- _Exercise prompt_
Pictures do not belong in the copy. Return all of the entries exactly.

## START Given information

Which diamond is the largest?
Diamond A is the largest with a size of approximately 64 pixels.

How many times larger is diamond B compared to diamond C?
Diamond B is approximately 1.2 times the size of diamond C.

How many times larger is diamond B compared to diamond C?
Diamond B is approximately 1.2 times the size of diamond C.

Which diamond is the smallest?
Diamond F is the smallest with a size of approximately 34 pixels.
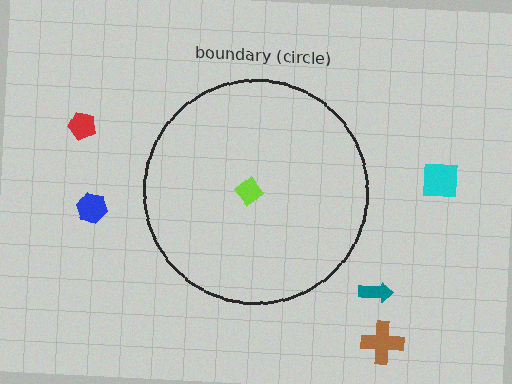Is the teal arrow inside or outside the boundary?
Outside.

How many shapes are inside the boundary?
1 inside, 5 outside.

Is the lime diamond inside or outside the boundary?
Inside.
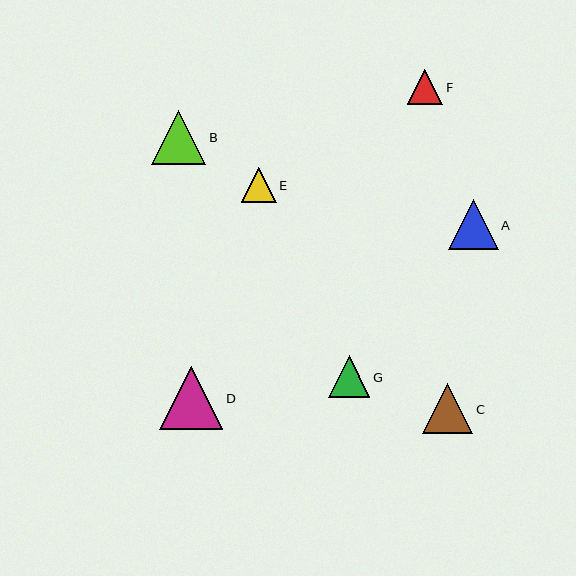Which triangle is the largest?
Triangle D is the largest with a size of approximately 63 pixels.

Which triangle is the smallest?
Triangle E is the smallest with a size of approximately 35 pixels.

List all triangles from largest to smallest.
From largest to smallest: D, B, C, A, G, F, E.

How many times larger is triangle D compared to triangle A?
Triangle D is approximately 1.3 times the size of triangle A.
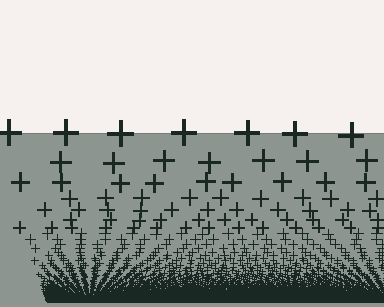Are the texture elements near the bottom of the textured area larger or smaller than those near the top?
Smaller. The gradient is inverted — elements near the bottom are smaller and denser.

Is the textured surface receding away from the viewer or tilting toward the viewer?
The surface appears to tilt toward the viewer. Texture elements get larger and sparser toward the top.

## END Given information

- _Task answer_
Which diamond is the largest?
Diamond A is the largest with a size of approximately 64 pixels.

How many times larger is diamond B compared to diamond C?
Diamond B is approximately 1.2 times the size of diamond C.

How many times larger is diamond B compared to diamond C?
Diamond B is approximately 1.2 times the size of diamond C.

Which diamond is the smallest?
Diamond F is the smallest with a size of approximately 34 pixels.
Is the teal arrow inside or outside the boundary?
Outside.

How many shapes are inside the boundary?
1 inside, 5 outside.

Is the lime diamond inside or outside the boundary?
Inside.
Which triangle is the largest?
Triangle D is the largest with a size of approximately 63 pixels.

Which triangle is the smallest?
Triangle E is the smallest with a size of approximately 35 pixels.

List all triangles from largest to smallest.
From largest to smallest: D, B, C, A, G, F, E.

How many times larger is triangle D compared to triangle A?
Triangle D is approximately 1.3 times the size of triangle A.
Are the texture elements near the bottom of the textured area larger or smaller than those near the top?
Smaller. The gradient is inverted — elements near the bottom are smaller and denser.

Is the textured surface receding away from the viewer or tilting toward the viewer?
The surface appears to tilt toward the viewer. Texture elements get larger and sparser toward the top.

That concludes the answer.